__STATED TASK__
Quote the whole listing word for word. Do not include the pictures.

__GIVEN DATA__
==*==

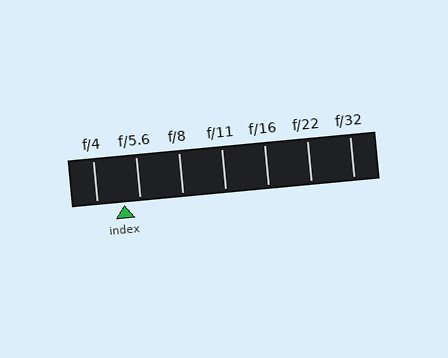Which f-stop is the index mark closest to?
The index mark is closest to f/5.6.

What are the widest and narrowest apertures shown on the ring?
The widest aperture shown is f/4 and the narrowest is f/32.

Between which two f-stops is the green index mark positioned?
The index mark is between f/4 and f/5.6.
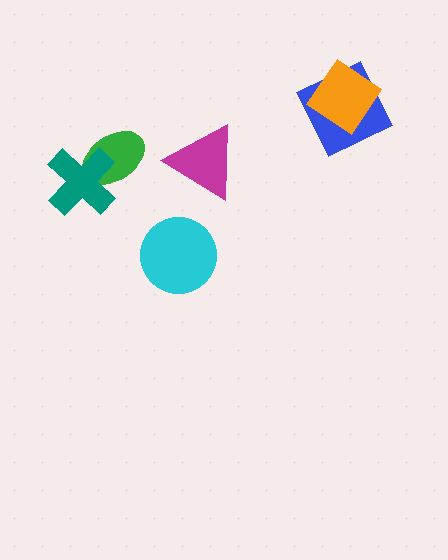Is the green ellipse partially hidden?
Yes, it is partially covered by another shape.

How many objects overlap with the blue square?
1 object overlaps with the blue square.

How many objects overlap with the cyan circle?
0 objects overlap with the cyan circle.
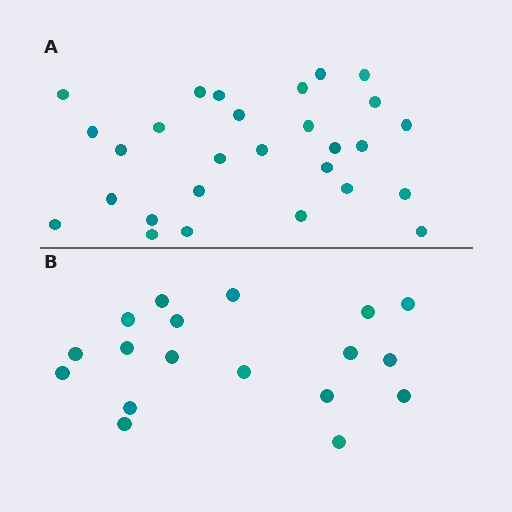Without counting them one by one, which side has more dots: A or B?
Region A (the top region) has more dots.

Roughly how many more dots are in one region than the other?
Region A has roughly 10 or so more dots than region B.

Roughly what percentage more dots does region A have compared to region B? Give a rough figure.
About 55% more.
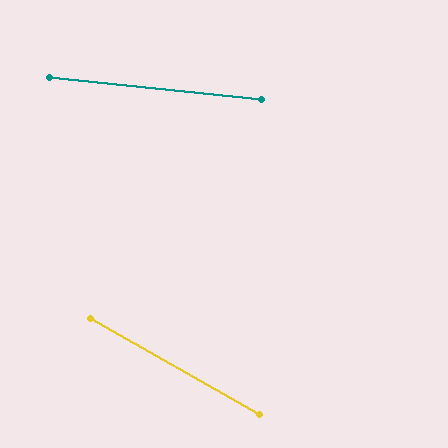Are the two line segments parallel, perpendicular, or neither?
Neither parallel nor perpendicular — they differ by about 24°.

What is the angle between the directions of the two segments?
Approximately 24 degrees.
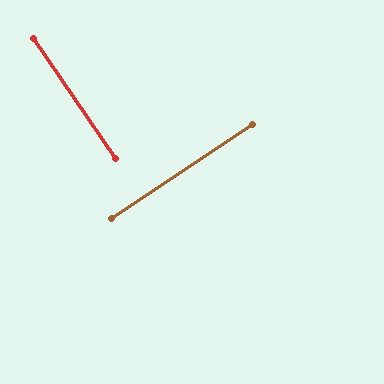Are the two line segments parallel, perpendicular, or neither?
Perpendicular — they meet at approximately 89°.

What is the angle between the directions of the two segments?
Approximately 89 degrees.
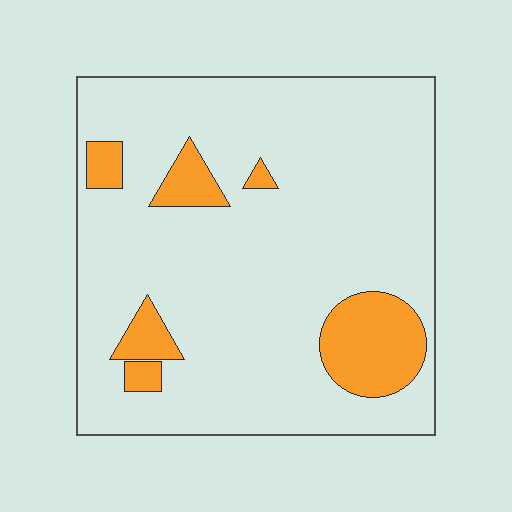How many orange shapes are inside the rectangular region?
6.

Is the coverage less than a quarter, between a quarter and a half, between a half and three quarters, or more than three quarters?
Less than a quarter.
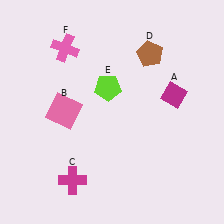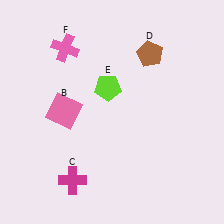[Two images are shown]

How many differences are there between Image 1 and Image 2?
There is 1 difference between the two images.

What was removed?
The magenta diamond (A) was removed in Image 2.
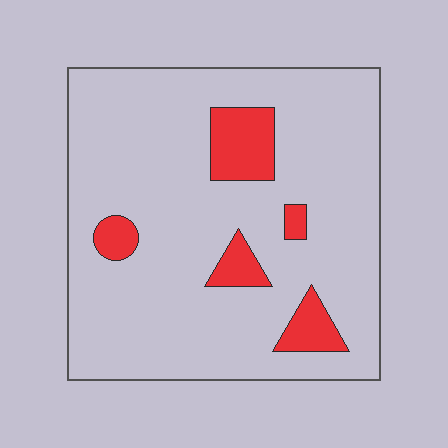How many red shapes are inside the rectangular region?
5.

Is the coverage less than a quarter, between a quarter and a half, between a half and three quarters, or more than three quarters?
Less than a quarter.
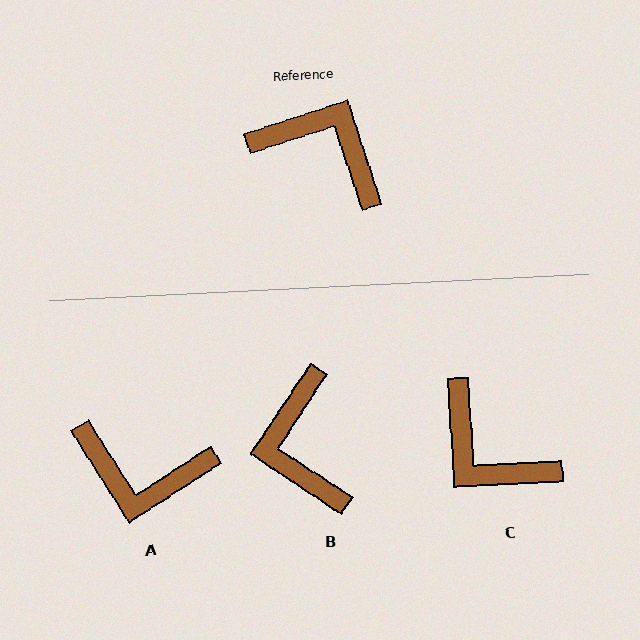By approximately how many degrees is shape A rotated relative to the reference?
Approximately 165 degrees clockwise.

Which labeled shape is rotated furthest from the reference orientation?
A, about 165 degrees away.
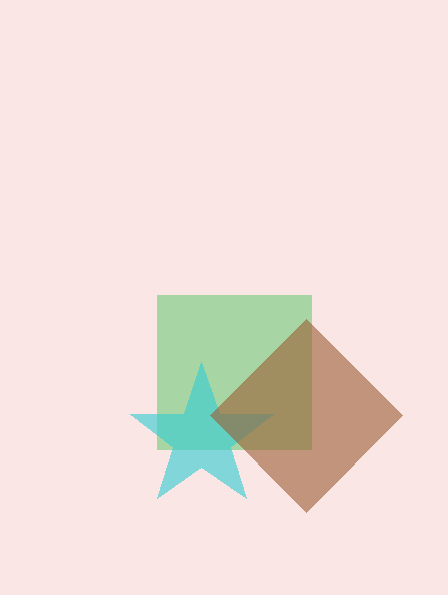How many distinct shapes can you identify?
There are 3 distinct shapes: a green square, a cyan star, a brown diamond.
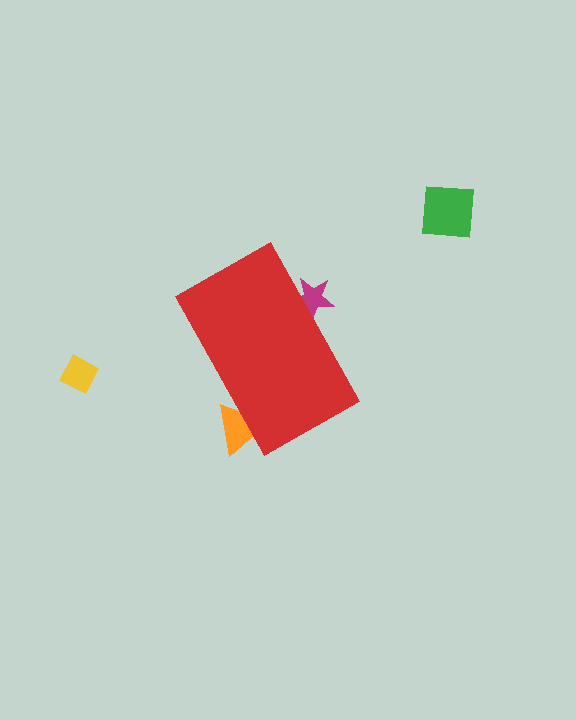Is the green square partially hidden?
No, the green square is fully visible.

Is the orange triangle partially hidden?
Yes, the orange triangle is partially hidden behind the red rectangle.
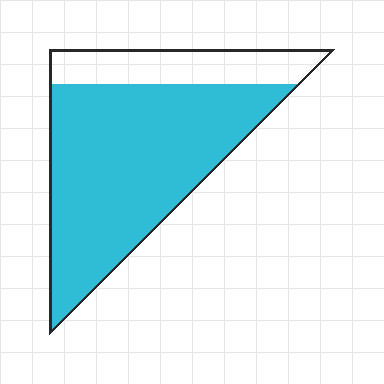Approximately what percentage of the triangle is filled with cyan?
Approximately 75%.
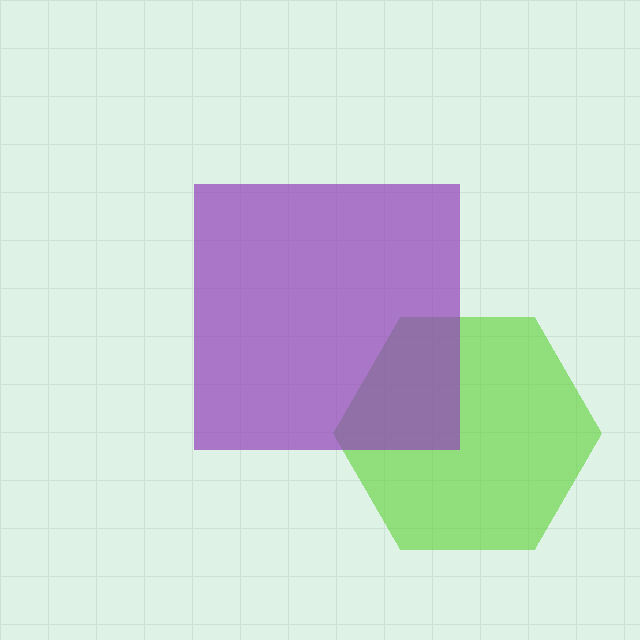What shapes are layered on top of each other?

==*==

__FINISHED EXERCISE__
Which f-stop is the index mark closest to?
The index mark is closest to f/5.6.

What are the widest and narrowest apertures shown on the ring?
The widest aperture shown is f/4 and the narrowest is f/32.

Between which two f-stops is the green index mark positioned?
The index mark is between f/4 and f/5.6.
Is the green ellipse partially hidden?
Yes, it is partially covered by another shape.

How many objects overlap with the blue square?
1 object overlaps with the blue square.

How many objects overlap with the cyan circle?
0 objects overlap with the cyan circle.
Without counting them one by one, which side has more dots: A or B?
Region A (the top region) has more dots.

Roughly how many more dots are in one region than the other?
Region A has roughly 10 or so more dots than region B.

Roughly what percentage more dots does region A have compared to region B? Give a rough figure.
About 55% more.
Are the two line segments parallel, perpendicular, or neither?
Neither parallel nor perpendicular — they differ by about 24°.

What is the angle between the directions of the two segments?
Approximately 24 degrees.
Are the two line segments parallel, perpendicular, or neither?
Perpendicular — they meet at approximately 89°.

What is the angle between the directions of the two segments?
Approximately 89 degrees.
How many orange shapes are inside the rectangular region?
6.

Is the coverage less than a quarter, between a quarter and a half, between a half and three quarters, or more than three quarters?
Less than a quarter.
[Two images are shown]

How many differences are there between Image 1 and Image 2?
There is 1 difference between the two images.

What was removed?
The magenta diamond (A) was removed in Image 2.
How many red shapes are inside the rectangular region?
5.

Is the coverage less than a quarter, between a quarter and a half, between a half and three quarters, or more than three quarters?
Less than a quarter.
By approximately how many degrees is shape A rotated relative to the reference?
Approximately 165 degrees clockwise.

Which labeled shape is rotated furthest from the reference orientation?
A, about 165 degrees away.
How many distinct shapes can you identify?
There are 3 distinct shapes: a green square, a cyan star, a brown diamond.
Is the green square partially hidden?
No, the green square is fully visible.

Is the orange triangle partially hidden?
Yes, the orange triangle is partially hidden behind the red rectangle.
Approximately what percentage of the triangle is filled with cyan?
Approximately 75%.
What shapes are layered on top of each other?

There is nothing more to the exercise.